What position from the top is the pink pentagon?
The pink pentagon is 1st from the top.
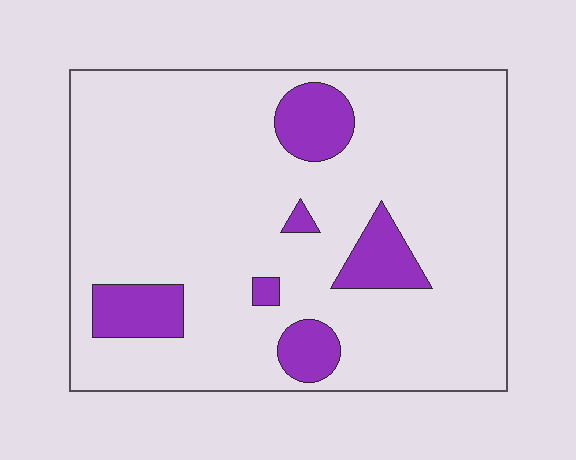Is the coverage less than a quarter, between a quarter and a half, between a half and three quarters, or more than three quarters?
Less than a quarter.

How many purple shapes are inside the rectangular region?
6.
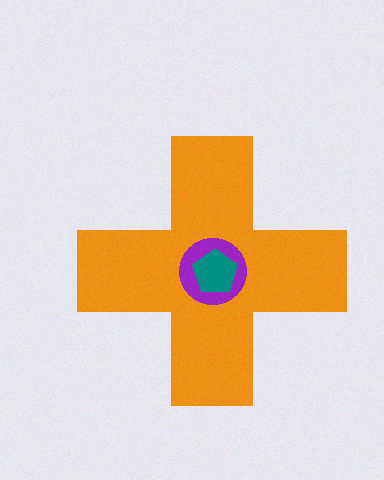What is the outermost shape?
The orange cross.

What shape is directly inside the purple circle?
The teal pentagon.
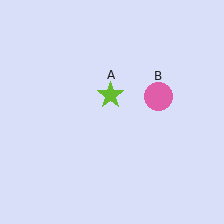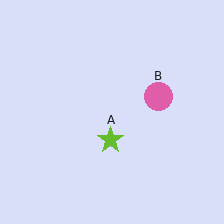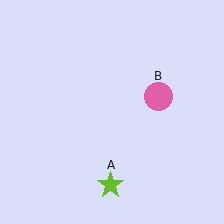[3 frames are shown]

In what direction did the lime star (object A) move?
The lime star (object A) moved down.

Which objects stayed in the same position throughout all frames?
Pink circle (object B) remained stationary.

========

# AIM OF THE EXERCISE
Pictures are not part of the copy. Extract exactly the lines from the line containing "What shape is" through the final line of the entries above, both included.

# CORRECT OUTPUT
What shape is directly inside the purple circle?
The teal pentagon.
[3 frames are shown]

In what direction did the lime star (object A) move?
The lime star (object A) moved down.

Which objects stayed in the same position throughout all frames?
Pink circle (object B) remained stationary.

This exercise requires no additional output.